* [Dataset extract]:
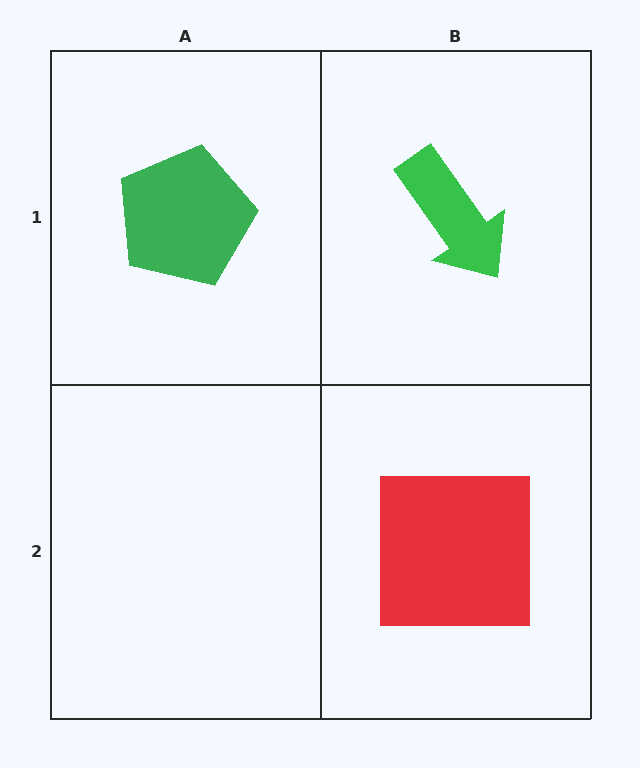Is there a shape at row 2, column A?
No, that cell is empty.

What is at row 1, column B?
A green arrow.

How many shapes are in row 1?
2 shapes.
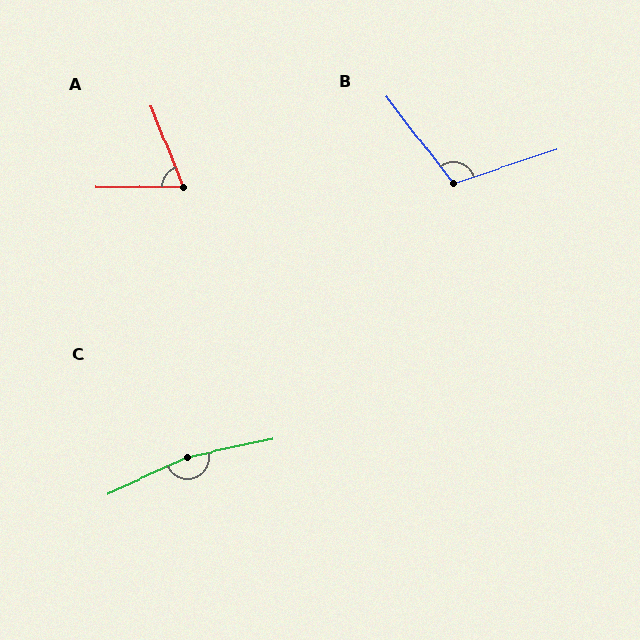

* [Task to carry out]:
Write the records out again in full, exactly, and skip every picture.

* [Result of this task]:
Is there a shape at row 2, column A?
No, that cell is empty.

What is at row 1, column B?
A green arrow.

How many shapes are in row 1?
2 shapes.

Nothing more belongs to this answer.